- [The exercise] Repeat the entries that follow verbatim, without any of their pictures.

-- Start --

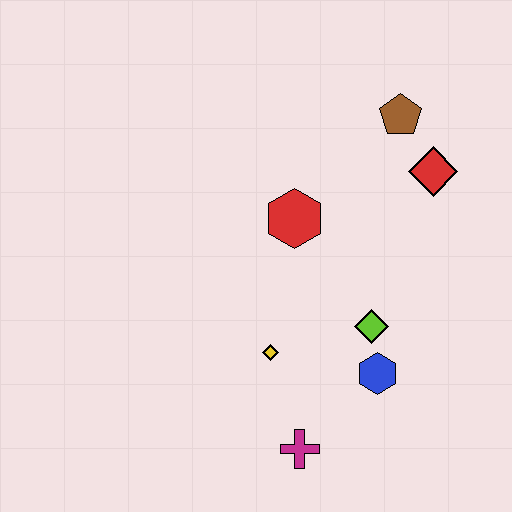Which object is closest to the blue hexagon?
The lime diamond is closest to the blue hexagon.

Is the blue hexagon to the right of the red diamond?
No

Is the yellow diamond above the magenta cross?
Yes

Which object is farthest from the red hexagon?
The magenta cross is farthest from the red hexagon.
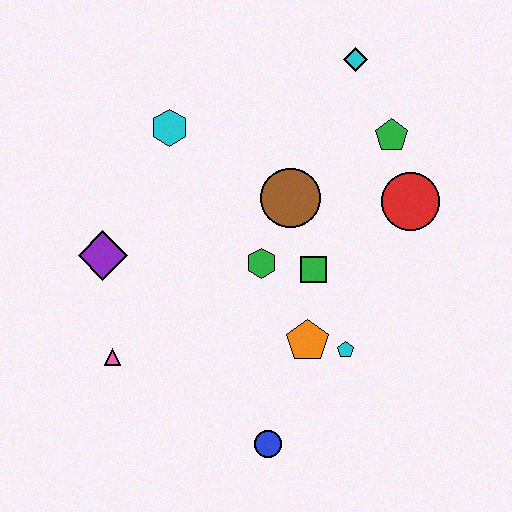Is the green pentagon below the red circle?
No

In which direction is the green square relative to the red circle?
The green square is to the left of the red circle.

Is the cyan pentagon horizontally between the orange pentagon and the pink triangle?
No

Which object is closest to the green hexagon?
The green square is closest to the green hexagon.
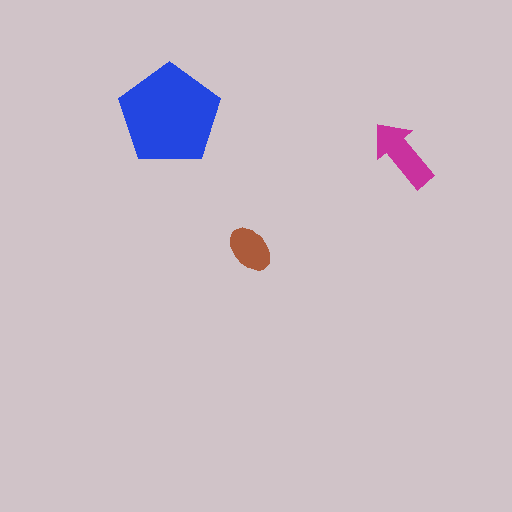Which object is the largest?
The blue pentagon.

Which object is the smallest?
The brown ellipse.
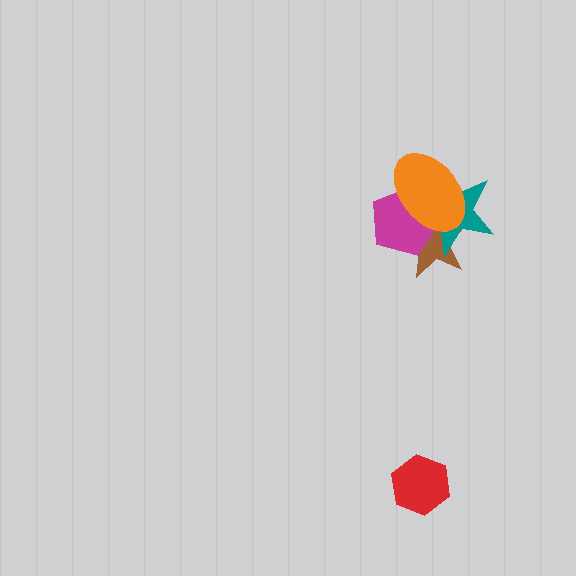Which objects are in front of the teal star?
2 objects cover part of the teal star: the magenta pentagon and the orange ellipse.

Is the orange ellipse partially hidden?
No, no other shape covers it.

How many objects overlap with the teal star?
3 objects overlap with the teal star.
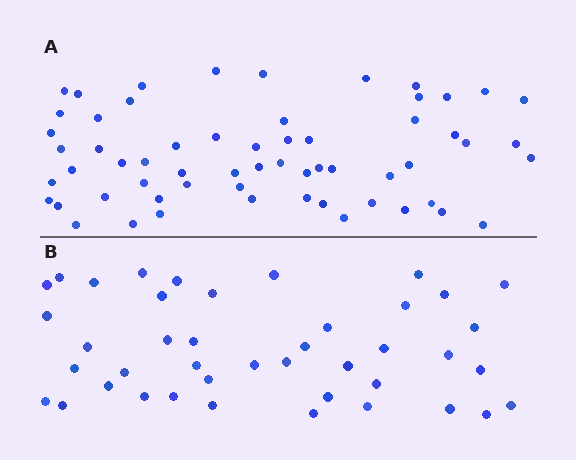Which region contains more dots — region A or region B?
Region A (the top region) has more dots.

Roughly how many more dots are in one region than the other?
Region A has approximately 20 more dots than region B.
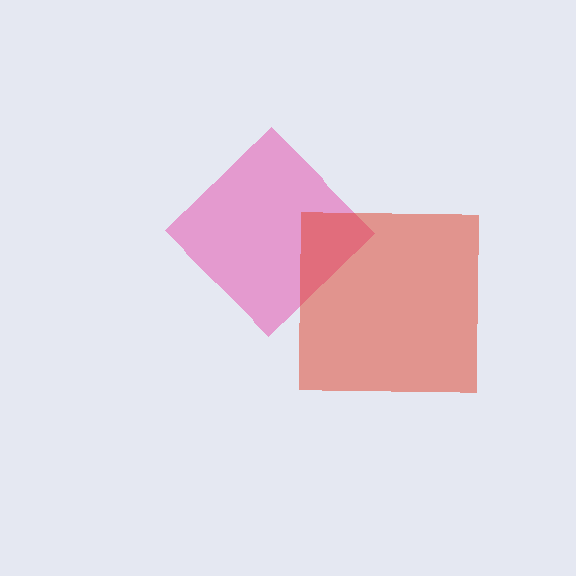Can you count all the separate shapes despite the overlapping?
Yes, there are 2 separate shapes.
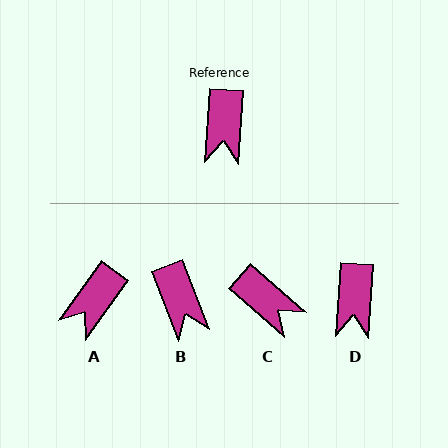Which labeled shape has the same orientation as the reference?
D.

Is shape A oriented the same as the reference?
No, it is off by about 32 degrees.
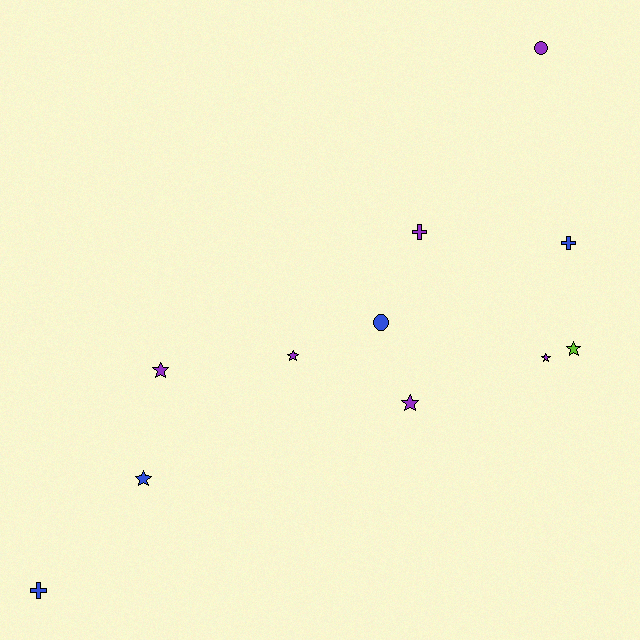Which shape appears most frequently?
Star, with 6 objects.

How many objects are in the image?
There are 11 objects.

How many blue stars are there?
There is 1 blue star.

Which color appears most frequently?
Purple, with 6 objects.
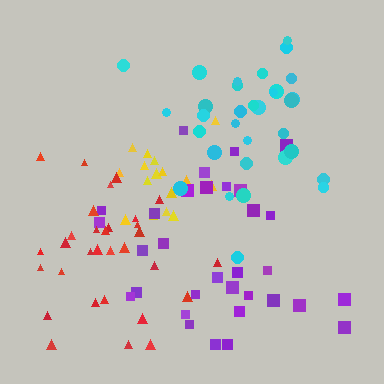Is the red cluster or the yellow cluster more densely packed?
Yellow.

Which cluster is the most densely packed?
Yellow.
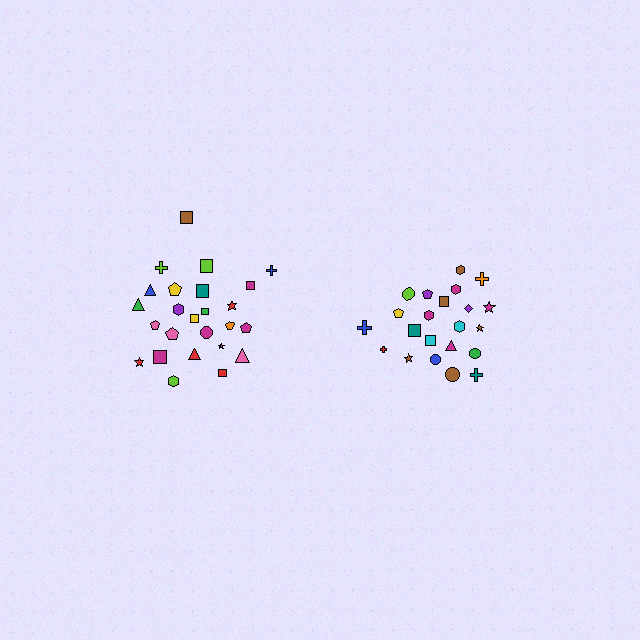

-- End --

- [Task output]
Which object is closest to the blue hexagon?
The lime diamond is closest to the blue hexagon.

Is the blue hexagon to the right of the red diamond?
No

Is the yellow diamond above the magenta cross?
Yes

Which object is farthest from the red hexagon?
The magenta cross is farthest from the red hexagon.
Is the green pentagon below the red circle?
No

In which direction is the green square relative to the red circle?
The green square is to the left of the red circle.

Is the cyan pentagon horizontally between the orange pentagon and the pink triangle?
No

Which object is closest to the green hexagon?
The green square is closest to the green hexagon.
Which object is the largest?
The blue pentagon.

Which object is the smallest?
The brown ellipse.
Which objects are in front of the teal star?
2 objects cover part of the teal star: the magenta pentagon and the orange ellipse.

Is the orange ellipse partially hidden?
No, no other shape covers it.

How many objects overlap with the teal star?
3 objects overlap with the teal star.
Which region contains more dots — region A or region B?
Region A (the top region) has more dots.

Roughly how many more dots are in one region than the other?
Region A has approximately 20 more dots than region B.
Can you count all the separate shapes despite the overlapping?
Yes, there are 2 separate shapes.
Which labeled shape has the same orientation as the reference?
D.

Is shape A oriented the same as the reference?
No, it is off by about 32 degrees.
Which shape appears most frequently?
Star, with 6 objects.

How many objects are in the image?
There are 11 objects.

How many blue stars are there?
There is 1 blue star.

Which color appears most frequently?
Purple, with 6 objects.
Is the red cluster or the yellow cluster more densely packed?
Yellow.

Which cluster is the most densely packed?
Yellow.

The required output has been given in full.